DATA EXTRACTS: Begin

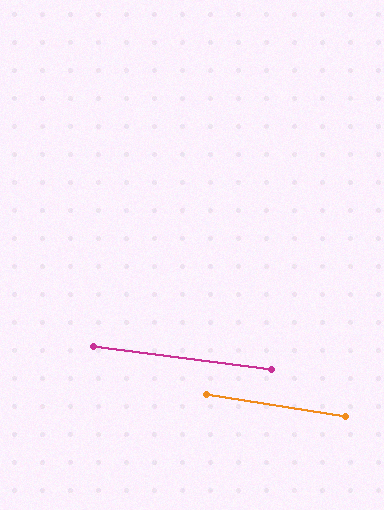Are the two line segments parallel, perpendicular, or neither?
Parallel — their directions differ by only 1.6°.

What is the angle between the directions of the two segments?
Approximately 2 degrees.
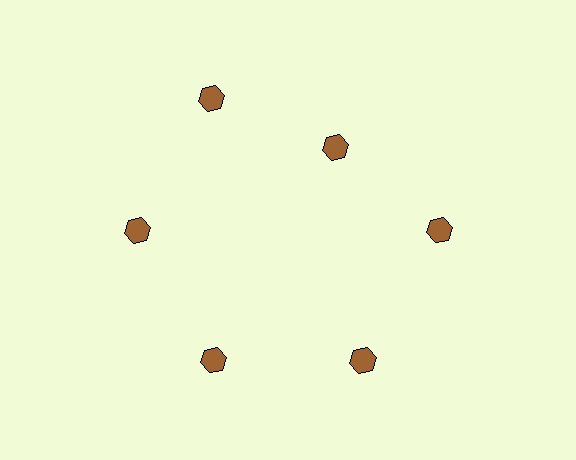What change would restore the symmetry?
The symmetry would be restored by moving it outward, back onto the ring so that all 6 hexagons sit at equal angles and equal distance from the center.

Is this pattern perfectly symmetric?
No. The 6 brown hexagons are arranged in a ring, but one element near the 1 o'clock position is pulled inward toward the center, breaking the 6-fold rotational symmetry.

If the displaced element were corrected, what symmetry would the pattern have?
It would have 6-fold rotational symmetry — the pattern would map onto itself every 60 degrees.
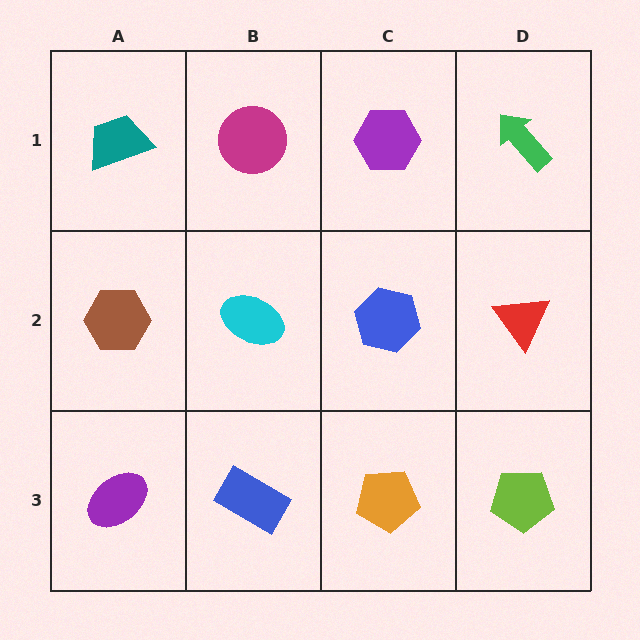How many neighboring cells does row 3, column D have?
2.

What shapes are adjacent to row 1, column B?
A cyan ellipse (row 2, column B), a teal trapezoid (row 1, column A), a purple hexagon (row 1, column C).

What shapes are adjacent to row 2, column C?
A purple hexagon (row 1, column C), an orange pentagon (row 3, column C), a cyan ellipse (row 2, column B), a red triangle (row 2, column D).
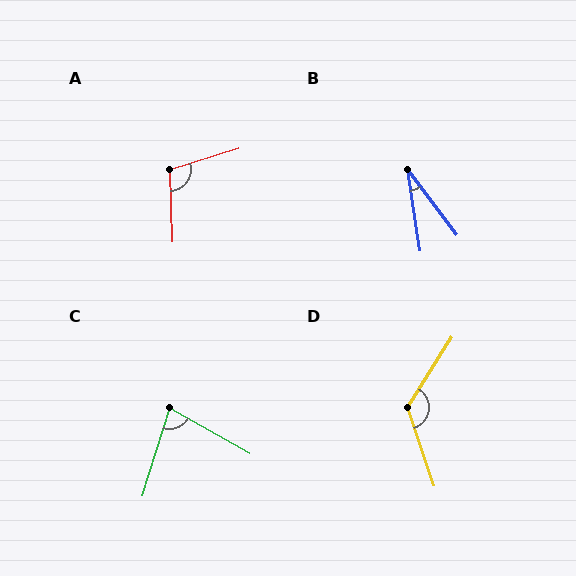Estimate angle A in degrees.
Approximately 106 degrees.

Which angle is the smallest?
B, at approximately 28 degrees.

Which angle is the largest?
D, at approximately 129 degrees.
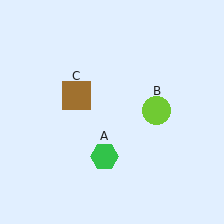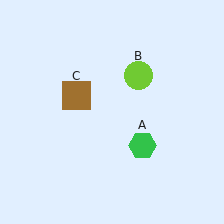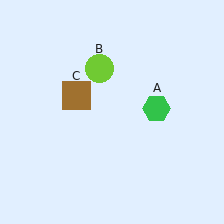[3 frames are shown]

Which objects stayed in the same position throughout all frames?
Brown square (object C) remained stationary.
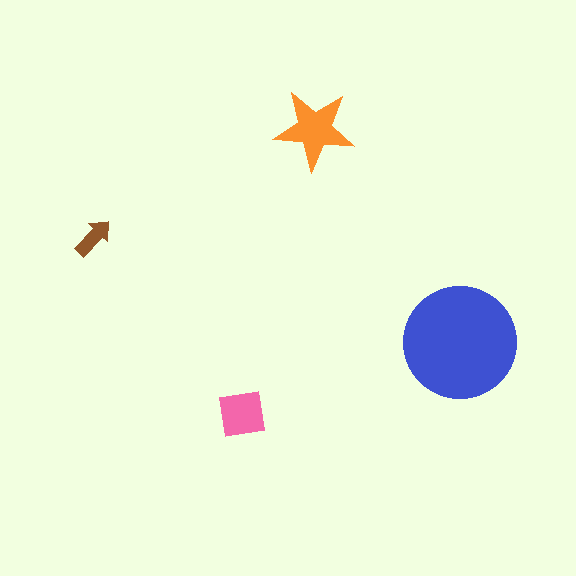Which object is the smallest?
The brown arrow.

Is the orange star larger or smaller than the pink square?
Larger.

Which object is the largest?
The blue circle.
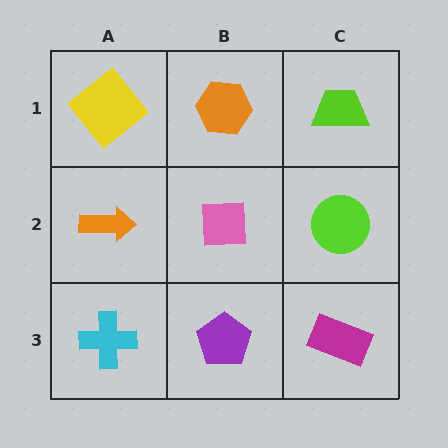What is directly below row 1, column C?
A lime circle.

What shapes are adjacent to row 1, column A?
An orange arrow (row 2, column A), an orange hexagon (row 1, column B).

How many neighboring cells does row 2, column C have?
3.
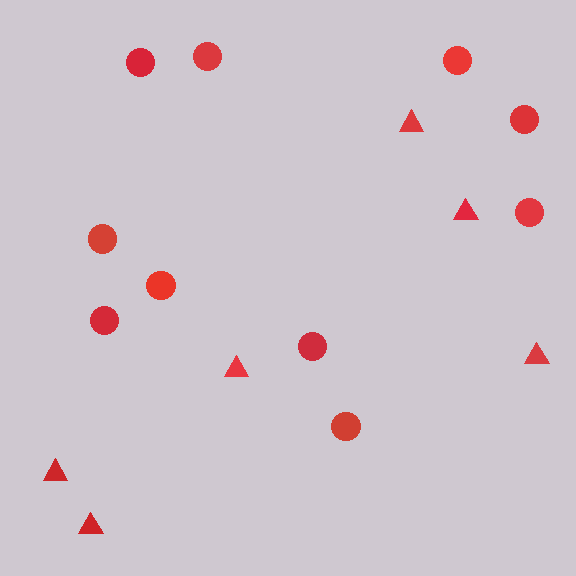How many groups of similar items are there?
There are 2 groups: one group of triangles (6) and one group of circles (10).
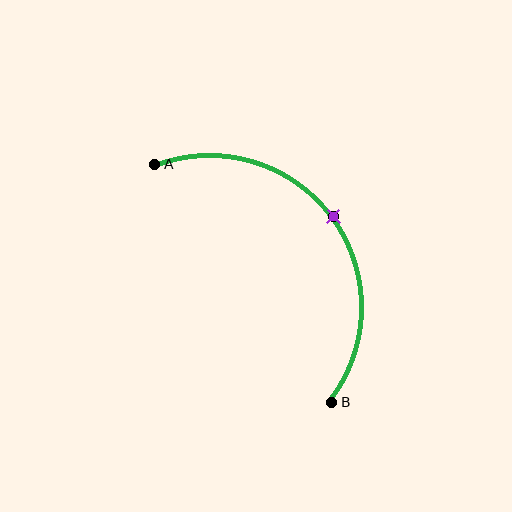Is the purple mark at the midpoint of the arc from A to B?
Yes. The purple mark lies on the arc at equal arc-length from both A and B — it is the arc midpoint.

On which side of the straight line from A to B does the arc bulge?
The arc bulges above and to the right of the straight line connecting A and B.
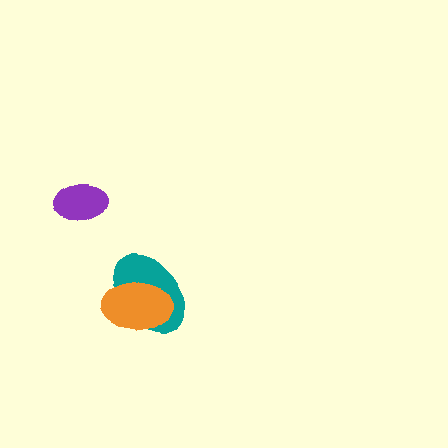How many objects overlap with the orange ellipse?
1 object overlaps with the orange ellipse.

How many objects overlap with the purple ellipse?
0 objects overlap with the purple ellipse.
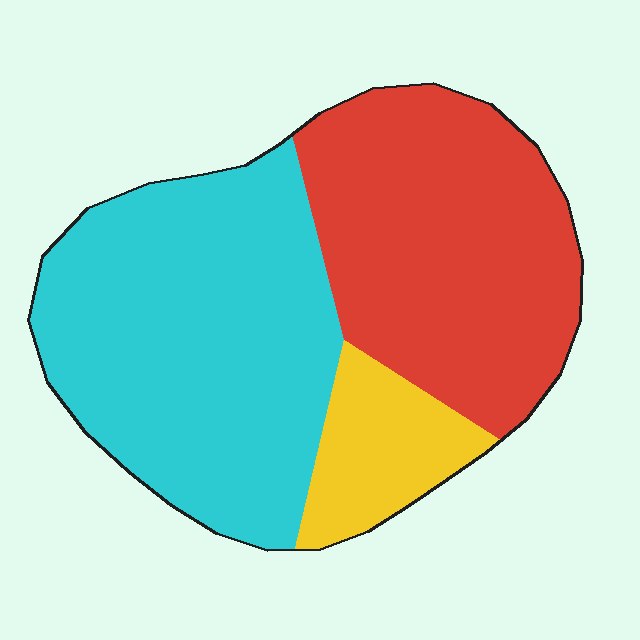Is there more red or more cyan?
Cyan.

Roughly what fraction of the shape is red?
Red takes up between a quarter and a half of the shape.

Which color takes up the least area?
Yellow, at roughly 10%.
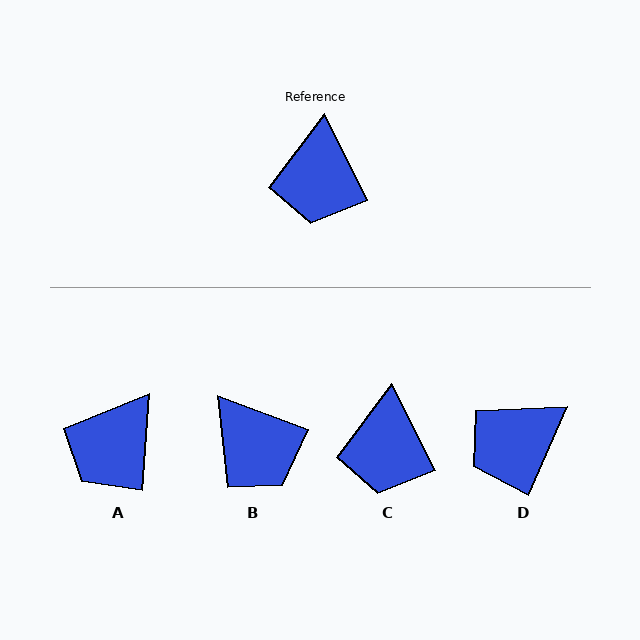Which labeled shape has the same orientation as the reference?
C.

DATA EXTRACTS: End

DIRECTIONS FOR THIS TASK
Verbatim output of every entry above is required, though pictures are to be left out.

SOLUTION FOR THIS EXERCISE
Are the two line segments parallel, perpendicular, or neither?
Parallel — their directions differ by only 1.6°.

What is the angle between the directions of the two segments?
Approximately 2 degrees.
What change would restore the symmetry?
The symmetry would be restored by moving it outward, back onto the ring so that all 6 hexagons sit at equal angles and equal distance from the center.

Is this pattern perfectly symmetric?
No. The 6 brown hexagons are arranged in a ring, but one element near the 1 o'clock position is pulled inward toward the center, breaking the 6-fold rotational symmetry.

If the displaced element were corrected, what symmetry would the pattern have?
It would have 6-fold rotational symmetry — the pattern would map onto itself every 60 degrees.
How many neighboring cells does row 3, column D have?
2.

What shapes are adjacent to row 1, column B?
A cyan ellipse (row 2, column B), a teal trapezoid (row 1, column A), a purple hexagon (row 1, column C).

What shapes are adjacent to row 2, column C?
A purple hexagon (row 1, column C), an orange pentagon (row 3, column C), a cyan ellipse (row 2, column B), a red triangle (row 2, column D).
Estimate angle A in degrees.
Approximately 106 degrees.

Which angle is the smallest?
B, at approximately 28 degrees.

Which angle is the largest?
D, at approximately 129 degrees.
[3 frames are shown]

Which objects stayed in the same position throughout all frames?
Brown square (object C) remained stationary.
Which object is the smallest?
The brown arrow.

Is the orange star larger or smaller than the pink square?
Larger.

Which object is the largest?
The blue circle.
What is directly below row 1, column C?
A lime circle.

What shapes are adjacent to row 1, column A?
An orange arrow (row 2, column A), an orange hexagon (row 1, column B).

How many neighboring cells does row 2, column C have?
3.
How many groups of similar items are there?
There are 2 groups: one group of triangles (6) and one group of circles (10).
Is the purple mark at the midpoint of the arc from A to B?
Yes. The purple mark lies on the arc at equal arc-length from both A and B — it is the arc midpoint.

On which side of the straight line from A to B does the arc bulge?
The arc bulges above and to the right of the straight line connecting A and B.
How many objects overlap with the orange ellipse?
1 object overlaps with the orange ellipse.

How many objects overlap with the purple ellipse?
0 objects overlap with the purple ellipse.
Is there more red or more cyan?
Cyan.

Roughly what fraction of the shape is red?
Red takes up between a quarter and a half of the shape.

Which color takes up the least area?
Yellow, at roughly 10%.
Which labeled shape has the same orientation as the reference?
C.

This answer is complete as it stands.